In your output, repeat each entry exactly and include no pictures.
_____
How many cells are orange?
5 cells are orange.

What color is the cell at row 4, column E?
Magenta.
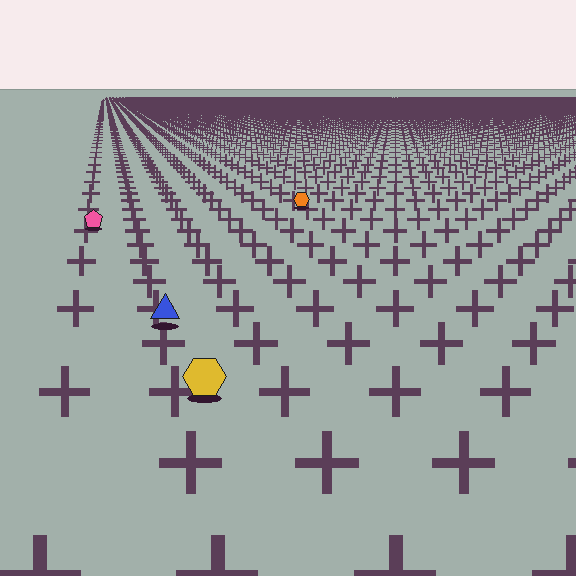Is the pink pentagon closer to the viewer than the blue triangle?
No. The blue triangle is closer — you can tell from the texture gradient: the ground texture is coarser near it.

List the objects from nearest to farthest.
From nearest to farthest: the yellow hexagon, the blue triangle, the pink pentagon, the orange hexagon.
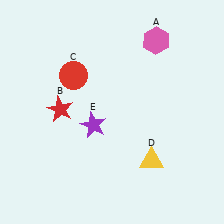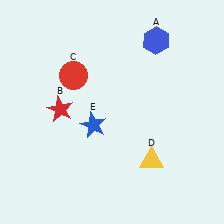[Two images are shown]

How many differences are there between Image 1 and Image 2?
There are 2 differences between the two images.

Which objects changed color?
A changed from pink to blue. E changed from purple to blue.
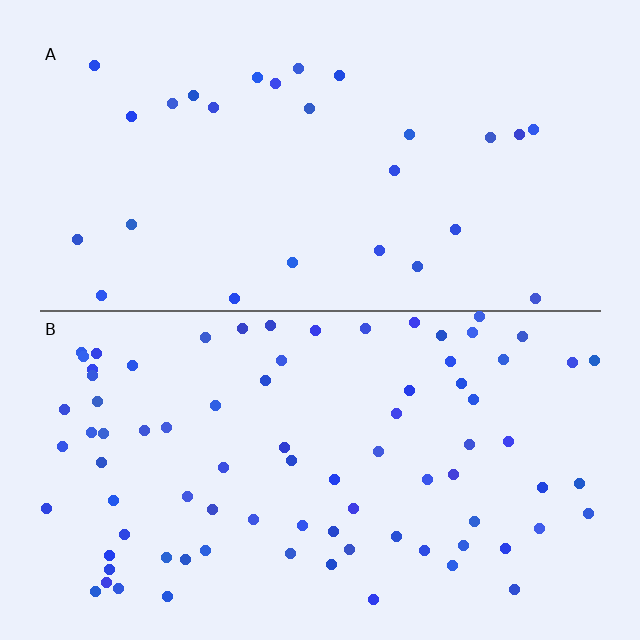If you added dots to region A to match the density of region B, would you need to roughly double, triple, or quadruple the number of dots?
Approximately triple.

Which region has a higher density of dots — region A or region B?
B (the bottom).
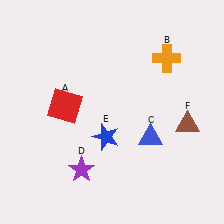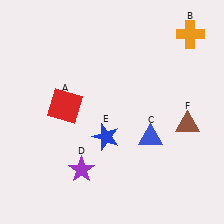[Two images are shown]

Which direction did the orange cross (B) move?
The orange cross (B) moved up and to the right.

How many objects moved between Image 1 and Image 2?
1 object moved between the two images.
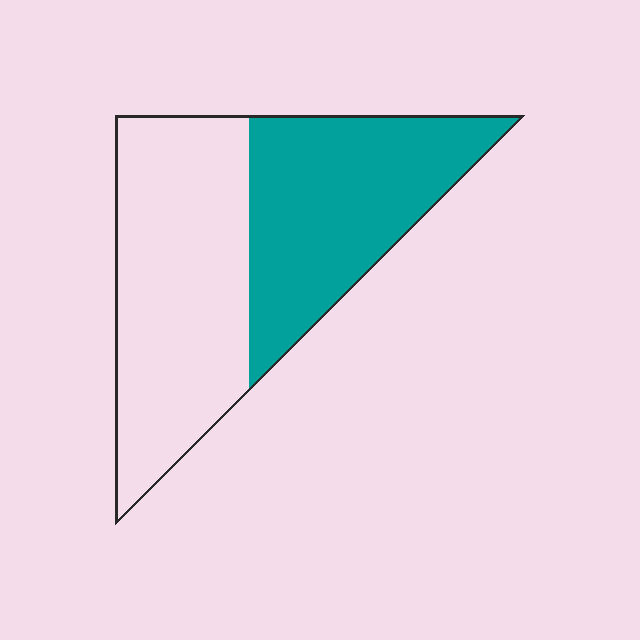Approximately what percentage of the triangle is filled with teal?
Approximately 45%.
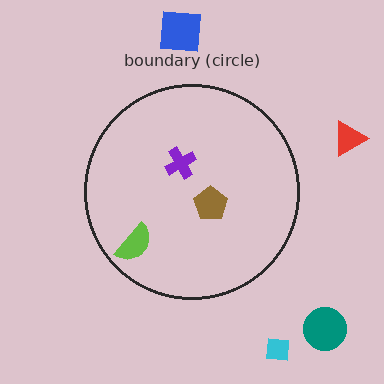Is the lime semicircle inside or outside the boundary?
Inside.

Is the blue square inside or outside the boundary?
Outside.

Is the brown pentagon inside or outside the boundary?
Inside.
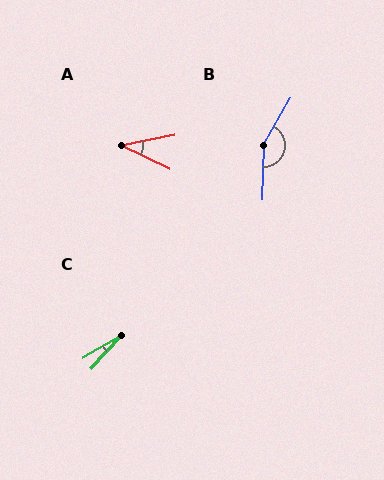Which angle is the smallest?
C, at approximately 17 degrees.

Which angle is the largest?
B, at approximately 152 degrees.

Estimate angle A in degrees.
Approximately 37 degrees.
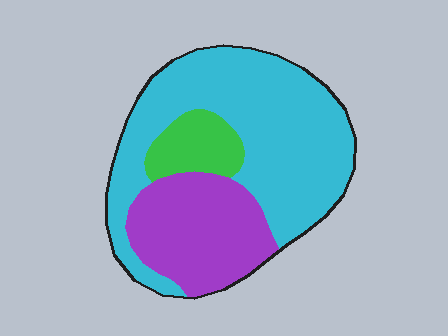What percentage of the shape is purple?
Purple takes up between a quarter and a half of the shape.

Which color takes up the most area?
Cyan, at roughly 60%.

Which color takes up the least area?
Green, at roughly 10%.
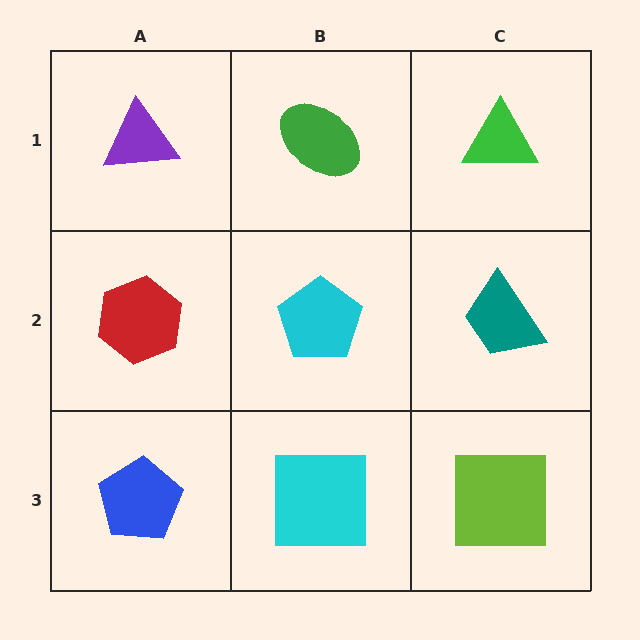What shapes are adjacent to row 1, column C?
A teal trapezoid (row 2, column C), a green ellipse (row 1, column B).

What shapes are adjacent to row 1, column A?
A red hexagon (row 2, column A), a green ellipse (row 1, column B).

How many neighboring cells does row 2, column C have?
3.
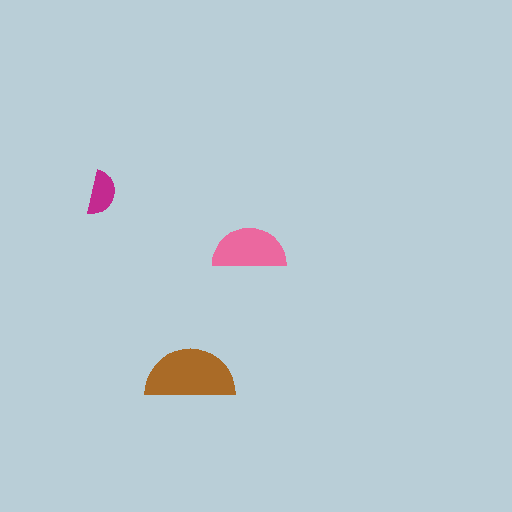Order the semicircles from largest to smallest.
the brown one, the pink one, the magenta one.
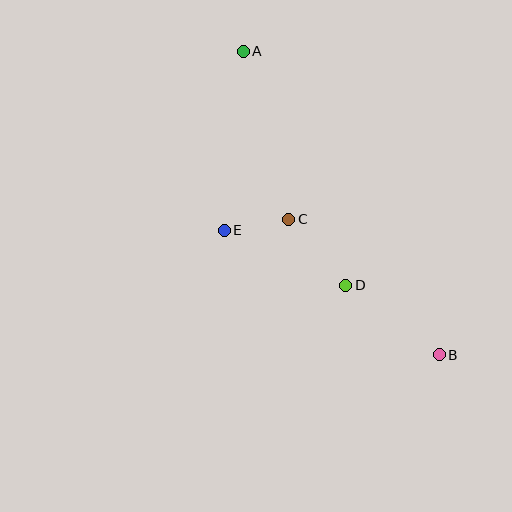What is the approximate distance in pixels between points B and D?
The distance between B and D is approximately 117 pixels.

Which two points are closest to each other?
Points C and E are closest to each other.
_____
**Output**.
How many cells are orange?
5 cells are orange.

What color is the cell at row 4, column E?
Magenta.
Is the pink pentagon closer to the viewer than the blue triangle?
No. The blue triangle is closer — you can tell from the texture gradient: the ground texture is coarser near it.

List the objects from nearest to farthest.
From nearest to farthest: the yellow hexagon, the blue triangle, the pink pentagon, the orange hexagon.
[Two images are shown]

How many differences are there between Image 1 and Image 2?
There are 2 differences between the two images.

Which objects changed color?
A changed from pink to blue. E changed from purple to blue.
If you added dots to region A to match the density of region B, would you need to roughly double, triple, or quadruple the number of dots?
Approximately triple.

Which region has a higher density of dots — region A or region B?
B (the bottom).
[Two images are shown]

Which direction did the orange cross (B) move?
The orange cross (B) moved up and to the right.

How many objects moved between Image 1 and Image 2?
1 object moved between the two images.
Approximately what percentage of the triangle is filled with teal?
Approximately 45%.
Is the lime semicircle inside or outside the boundary?
Inside.

Is the blue square inside or outside the boundary?
Outside.

Is the brown pentagon inside or outside the boundary?
Inside.
Which angle is the smallest?
C, at approximately 17 degrees.

Which angle is the largest?
B, at approximately 152 degrees.

Estimate angle A in degrees.
Approximately 37 degrees.
What percentage of the shape is purple?
Purple takes up between a quarter and a half of the shape.

Which color takes up the most area?
Cyan, at roughly 60%.

Which color takes up the least area?
Green, at roughly 10%.
What shapes are adjacent to row 1, column C?
A teal trapezoid (row 2, column C), a green ellipse (row 1, column B).

What shapes are adjacent to row 1, column A?
A red hexagon (row 2, column A), a green ellipse (row 1, column B).

How many neighboring cells does row 2, column C have?
3.
Order the semicircles from largest to smallest.
the brown one, the pink one, the magenta one.
What is the approximate distance in pixels between points B and D?
The distance between B and D is approximately 117 pixels.

Which two points are closest to each other?
Points C and E are closest to each other.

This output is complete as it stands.